● **Direction**
The data must be written out once more, precisely as given.

━━━━━ Available data ━━━━━

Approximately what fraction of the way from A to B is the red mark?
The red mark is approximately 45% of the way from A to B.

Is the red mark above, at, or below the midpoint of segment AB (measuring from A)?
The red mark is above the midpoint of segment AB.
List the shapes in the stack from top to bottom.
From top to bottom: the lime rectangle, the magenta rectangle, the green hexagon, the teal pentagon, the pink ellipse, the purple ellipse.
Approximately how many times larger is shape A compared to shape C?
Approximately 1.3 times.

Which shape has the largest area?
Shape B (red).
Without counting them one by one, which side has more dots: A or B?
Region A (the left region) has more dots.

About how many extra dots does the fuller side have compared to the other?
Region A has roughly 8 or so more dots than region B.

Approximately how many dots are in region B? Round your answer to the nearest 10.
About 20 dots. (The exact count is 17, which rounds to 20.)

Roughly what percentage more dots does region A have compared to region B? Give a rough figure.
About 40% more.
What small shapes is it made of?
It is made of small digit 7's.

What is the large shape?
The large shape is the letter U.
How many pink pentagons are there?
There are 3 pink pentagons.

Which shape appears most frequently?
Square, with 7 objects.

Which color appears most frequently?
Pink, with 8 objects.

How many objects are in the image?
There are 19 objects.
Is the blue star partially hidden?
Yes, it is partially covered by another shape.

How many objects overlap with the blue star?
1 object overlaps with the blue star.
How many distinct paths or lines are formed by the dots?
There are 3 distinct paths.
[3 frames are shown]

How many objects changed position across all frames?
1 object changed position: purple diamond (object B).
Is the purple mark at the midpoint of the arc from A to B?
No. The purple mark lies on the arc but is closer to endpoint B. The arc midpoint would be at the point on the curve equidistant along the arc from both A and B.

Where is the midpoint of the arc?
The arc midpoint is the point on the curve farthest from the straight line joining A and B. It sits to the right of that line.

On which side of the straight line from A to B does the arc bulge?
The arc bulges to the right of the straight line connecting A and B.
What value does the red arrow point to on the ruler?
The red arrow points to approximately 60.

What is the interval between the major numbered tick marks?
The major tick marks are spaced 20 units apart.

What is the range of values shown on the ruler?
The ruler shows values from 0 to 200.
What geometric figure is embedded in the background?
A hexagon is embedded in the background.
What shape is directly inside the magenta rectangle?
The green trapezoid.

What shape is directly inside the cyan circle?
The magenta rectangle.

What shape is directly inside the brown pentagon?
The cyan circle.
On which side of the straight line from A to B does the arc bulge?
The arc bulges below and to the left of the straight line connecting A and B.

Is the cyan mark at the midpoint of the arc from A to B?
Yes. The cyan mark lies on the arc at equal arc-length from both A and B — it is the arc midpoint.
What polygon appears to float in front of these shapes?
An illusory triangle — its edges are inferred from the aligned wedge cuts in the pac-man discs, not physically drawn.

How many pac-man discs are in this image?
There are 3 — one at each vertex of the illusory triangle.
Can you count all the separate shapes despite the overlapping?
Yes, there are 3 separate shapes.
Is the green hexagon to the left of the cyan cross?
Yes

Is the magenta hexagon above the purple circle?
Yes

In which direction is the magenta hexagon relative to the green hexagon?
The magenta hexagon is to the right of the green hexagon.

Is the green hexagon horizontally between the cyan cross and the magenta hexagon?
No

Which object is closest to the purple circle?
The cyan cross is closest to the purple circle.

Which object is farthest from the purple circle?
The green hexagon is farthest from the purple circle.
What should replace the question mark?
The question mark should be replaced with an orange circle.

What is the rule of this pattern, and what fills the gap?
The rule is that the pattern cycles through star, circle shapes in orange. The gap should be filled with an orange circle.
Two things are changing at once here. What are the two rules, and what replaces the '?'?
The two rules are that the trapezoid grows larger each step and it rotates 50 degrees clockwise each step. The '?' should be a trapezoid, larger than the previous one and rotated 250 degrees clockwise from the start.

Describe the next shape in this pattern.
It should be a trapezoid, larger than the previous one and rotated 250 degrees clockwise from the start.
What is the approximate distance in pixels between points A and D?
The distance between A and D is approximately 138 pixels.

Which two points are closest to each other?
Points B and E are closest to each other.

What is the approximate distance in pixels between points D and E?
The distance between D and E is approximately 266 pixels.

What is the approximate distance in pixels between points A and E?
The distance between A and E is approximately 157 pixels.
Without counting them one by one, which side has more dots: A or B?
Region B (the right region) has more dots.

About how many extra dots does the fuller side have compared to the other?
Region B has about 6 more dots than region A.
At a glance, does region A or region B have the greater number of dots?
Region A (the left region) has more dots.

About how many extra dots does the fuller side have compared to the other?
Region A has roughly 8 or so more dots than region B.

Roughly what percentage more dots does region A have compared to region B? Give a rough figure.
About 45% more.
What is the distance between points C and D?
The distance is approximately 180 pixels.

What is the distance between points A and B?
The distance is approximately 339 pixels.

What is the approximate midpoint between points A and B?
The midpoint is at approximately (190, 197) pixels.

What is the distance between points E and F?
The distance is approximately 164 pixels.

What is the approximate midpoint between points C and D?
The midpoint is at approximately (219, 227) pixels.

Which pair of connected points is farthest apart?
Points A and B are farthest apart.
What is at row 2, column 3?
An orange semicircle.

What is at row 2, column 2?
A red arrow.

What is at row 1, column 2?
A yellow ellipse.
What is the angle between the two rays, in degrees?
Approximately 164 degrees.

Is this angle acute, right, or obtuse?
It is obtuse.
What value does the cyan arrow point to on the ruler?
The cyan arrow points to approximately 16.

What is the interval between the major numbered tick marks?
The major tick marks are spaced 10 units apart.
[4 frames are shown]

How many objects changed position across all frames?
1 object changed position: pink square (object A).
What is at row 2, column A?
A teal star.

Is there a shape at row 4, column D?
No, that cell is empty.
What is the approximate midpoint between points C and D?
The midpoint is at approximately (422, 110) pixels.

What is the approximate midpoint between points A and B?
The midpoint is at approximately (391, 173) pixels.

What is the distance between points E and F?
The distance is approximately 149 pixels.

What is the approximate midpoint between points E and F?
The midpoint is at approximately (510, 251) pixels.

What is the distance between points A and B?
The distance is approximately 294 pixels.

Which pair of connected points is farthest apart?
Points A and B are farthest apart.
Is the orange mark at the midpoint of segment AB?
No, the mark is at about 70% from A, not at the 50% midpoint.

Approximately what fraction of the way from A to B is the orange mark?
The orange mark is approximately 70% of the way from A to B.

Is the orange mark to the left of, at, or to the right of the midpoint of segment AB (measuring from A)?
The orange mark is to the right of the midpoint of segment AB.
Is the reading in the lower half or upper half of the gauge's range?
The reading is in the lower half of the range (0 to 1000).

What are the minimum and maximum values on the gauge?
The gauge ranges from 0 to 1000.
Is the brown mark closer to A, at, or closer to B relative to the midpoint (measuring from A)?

━━━━━

● **Response below**
Approximately what fraction of the way from A to B is the red mark?
The red mark is approximately 45% of the way from A to B.

Is the red mark above, at, or below the midpoint of segment AB (measuring from A)?
The red mark is above the midpoint of segment AB.
List the shapes in the stack from top to bottom.
From top to bottom: the lime rectangle, the magenta rectangle, the green hexagon, the teal pentagon, the pink ellipse, the purple ellipse.
Approximately how many times larger is shape A compared to shape C?
Approximately 1.3 times.

Which shape has the largest area?
Shape B (red).
Without counting them one by one, which side has more dots: A or B?
Region A (the left region) has more dots.

About how many extra dots does the fuller side have compared to the other?
Region A has roughly 8 or so more dots than region B.

Approximately how many dots are in region B? Round your answer to the nearest 10.
About 20 dots. (The exact count is 17, which rounds to 20.)

Roughly what percentage more dots does region A have compared to region B? Give a rough figure.
About 40% more.
What small shapes is it made of?
It is made of small digit 7's.

What is the large shape?
The large shape is the letter U.
How many pink pentagons are there?
There are 3 pink pentagons.

Which shape appears most frequently?
Square, with 7 objects.

Which color appears most frequently?
Pink, with 8 objects.

How many objects are in the image?
There are 19 objects.
Is the blue star partially hidden?
Yes, it is partially covered by another shape.

How many objects overlap with the blue star?
1 object overlaps with the blue star.
How many distinct paths or lines are formed by the dots?
There are 3 distinct paths.
[3 frames are shown]

How many objects changed position across all frames?
1 object changed position: purple diamond (object B).
Is the purple mark at the midpoint of the arc from A to B?
No. The purple mark lies on the arc but is closer to endpoint B. The arc midpoint would be at the point on the curve equidistant along the arc from both A and B.

Where is the midpoint of the arc?
The arc midpoint is the point on the curve farthest from the straight line joining A and B. It sits to the right of that line.

On which side of the straight line from A to B does the arc bulge?
The arc bulges to the right of the straight line connecting A and B.
What value does the red arrow point to on the ruler?
The red arrow points to approximately 60.

What is the interval between the major numbered tick marks?
The major tick marks are spaced 20 units apart.

What is the range of values shown on the ruler?
The ruler shows values from 0 to 200.
What geometric figure is embedded in the background?
A hexagon is embedded in the background.
What shape is directly inside the magenta rectangle?
The green trapezoid.

What shape is directly inside the cyan circle?
The magenta rectangle.

What shape is directly inside the brown pentagon?
The cyan circle.
On which side of the straight line from A to B does the arc bulge?
The arc bulges below and to the left of the straight line connecting A and B.

Is the cyan mark at the midpoint of the arc from A to B?
Yes. The cyan mark lies on the arc at equal arc-length from both A and B — it is the arc midpoint.
What polygon appears to float in front of these shapes?
An illusory triangle — its edges are inferred from the aligned wedge cuts in the pac-man discs, not physically drawn.

How many pac-man discs are in this image?
There are 3 — one at each vertex of the illusory triangle.
Can you count all the separate shapes despite the overlapping?
Yes, there are 3 separate shapes.
Is the green hexagon to the left of the cyan cross?
Yes

Is the magenta hexagon above the purple circle?
Yes

In which direction is the magenta hexagon relative to the green hexagon?
The magenta hexagon is to the right of the green hexagon.

Is the green hexagon horizontally between the cyan cross and the magenta hexagon?
No

Which object is closest to the purple circle?
The cyan cross is closest to the purple circle.

Which object is farthest from the purple circle?
The green hexagon is farthest from the purple circle.
What should replace the question mark?
The question mark should be replaced with an orange circle.

What is the rule of this pattern, and what fills the gap?
The rule is that the pattern cycles through star, circle shapes in orange. The gap should be filled with an orange circle.
Two things are changing at once here. What are the two rules, and what replaces the '?'?
The two rules are that the trapezoid grows larger each step and it rotates 50 degrees clockwise each step. The '?' should be a trapezoid, larger than the previous one and rotated 250 degrees clockwise from the start.

Describe the next shape in this pattern.
It should be a trapezoid, larger than the previous one and rotated 250 degrees clockwise from the start.
What is the approximate distance in pixels between points A and D?
The distance between A and D is approximately 138 pixels.

Which two points are closest to each other?
Points B and E are closest to each other.

What is the approximate distance in pixels between points D and E?
The distance between D and E is approximately 266 pixels.

What is the approximate distance in pixels between points A and E?
The distance between A and E is approximately 157 pixels.
Without counting them one by one, which side has more dots: A or B?
Region B (the right region) has more dots.

About how many extra dots does the fuller side have compared to the other?
Region B has about 6 more dots than region A.
At a glance, does region A or region B have the greater number of dots?
Region A (the left region) has more dots.

About how many extra dots does the fuller side have compared to the other?
Region A has roughly 8 or so more dots than region B.

Roughly what percentage more dots does region A have compared to region B? Give a rough figure.
About 45% more.
What is the distance between points C and D?
The distance is approximately 180 pixels.

What is the distance between points A and B?
The distance is approximately 339 pixels.

What is the approximate midpoint between points A and B?
The midpoint is at approximately (190, 197) pixels.

What is the distance between points E and F?
The distance is approximately 164 pixels.

What is the approximate midpoint between points C and D?
The midpoint is at approximately (219, 227) pixels.

Which pair of connected points is farthest apart?
Points A and B are farthest apart.
What is at row 2, column 3?
An orange semicircle.

What is at row 2, column 2?
A red arrow.

What is at row 1, column 2?
A yellow ellipse.
What is the angle between the two rays, in degrees?
Approximately 164 degrees.

Is this angle acute, right, or obtuse?
It is obtuse.
What value does the cyan arrow point to on the ruler?
The cyan arrow points to approximately 16.

What is the interval between the major numbered tick marks?
The major tick marks are spaced 10 units apart.
[4 frames are shown]

How many objects changed position across all frames?
1 object changed position: pink square (object A).
What is at row 2, column A?
A teal star.

Is there a shape at row 4, column D?
No, that cell is empty.
What is the approximate midpoint between points C and D?
The midpoint is at approximately (422, 110) pixels.

What is the approximate midpoint between points A and B?
The midpoint is at approximately (391, 173) pixels.

What is the distance between points E and F?
The distance is approximately 149 pixels.

What is the approximate midpoint between points E and F?
The midpoint is at approximately (510, 251) pixels.

What is the distance between points A and B?
The distance is approximately 294 pixels.

Which pair of connected points is farthest apart?
Points A and B are farthest apart.
Is the orange mark at the midpoint of segment AB?
No, the mark is at about 70% from A, not at the 50% midpoint.

Approximately what fraction of the way from A to B is the orange mark?
The orange mark is approximately 70% of the way from A to B.

Is the orange mark to the left of, at, or to the right of the midpoint of segment AB (measuring from A)?
The orange mark is to the right of the midpoint of segment AB.
Is the reading in the lower half or upper half of the gauge's range?
The reading is in the lower half of the range (0 to 1000).

What are the minimum and maximum values on the gauge?
The gauge ranges from 0 to 1000.
Is the brown mark closer to A, at, or closer to B relative to the midpoint (measuring from A)?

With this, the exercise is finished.